== TASK INPUTS ==
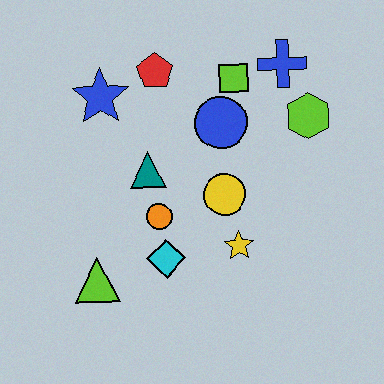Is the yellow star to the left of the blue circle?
No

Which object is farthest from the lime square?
The lime triangle is farthest from the lime square.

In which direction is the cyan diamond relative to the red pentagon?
The cyan diamond is below the red pentagon.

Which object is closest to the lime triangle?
The cyan diamond is closest to the lime triangle.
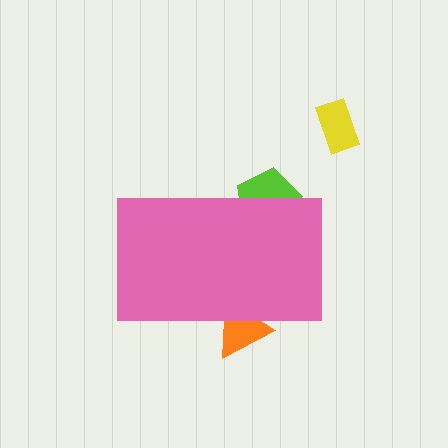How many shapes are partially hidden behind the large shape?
2 shapes are partially hidden.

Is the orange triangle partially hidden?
Yes, the orange triangle is partially hidden behind the pink rectangle.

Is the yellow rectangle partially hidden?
No, the yellow rectangle is fully visible.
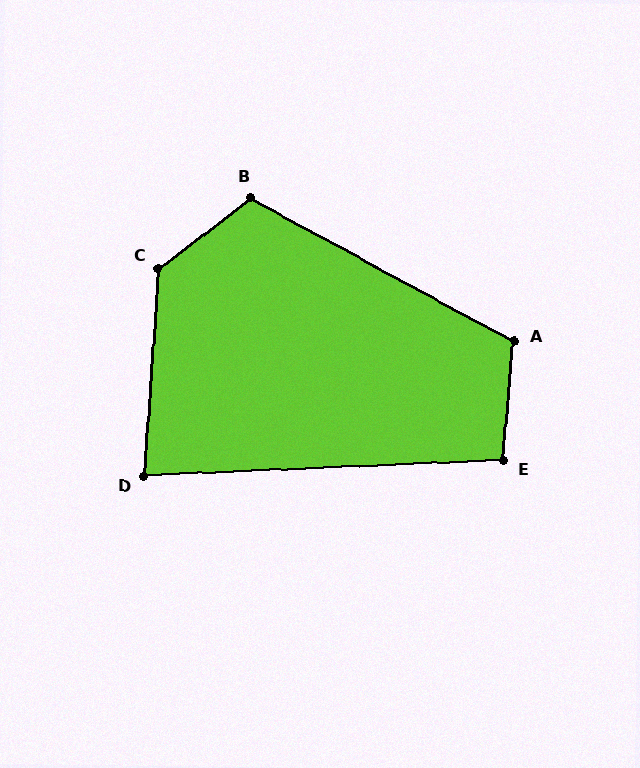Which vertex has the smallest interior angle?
D, at approximately 84 degrees.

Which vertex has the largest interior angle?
C, at approximately 131 degrees.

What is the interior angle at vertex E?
Approximately 98 degrees (obtuse).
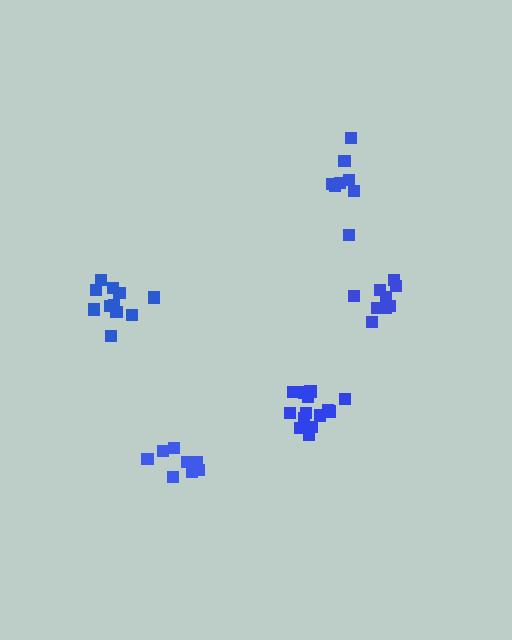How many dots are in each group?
Group 1: 9 dots, Group 2: 11 dots, Group 3: 8 dots, Group 4: 14 dots, Group 5: 9 dots (51 total).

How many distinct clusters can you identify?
There are 5 distinct clusters.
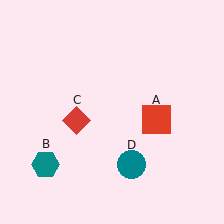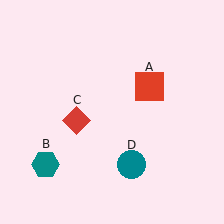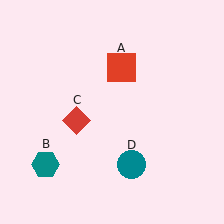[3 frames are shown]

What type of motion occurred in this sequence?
===
## STATED PROBLEM
Output only the lines from the line that contains "Which vertex has the largest interior angle?" through the end of the material, both ends included, and skip every picture.

## EXERCISE OUTPUT
Which vertex has the largest interior angle?
C, at approximately 131 degrees.

What is the interior angle at vertex E?
Approximately 98 degrees (obtuse).
How many dots are in each group?
Group 1: 9 dots, Group 2: 11 dots, Group 3: 8 dots, Group 4: 14 dots, Group 5: 9 dots (51 total).

How many distinct clusters can you identify?
There are 5 distinct clusters.
[3 frames are shown]

What type of motion occurred in this sequence?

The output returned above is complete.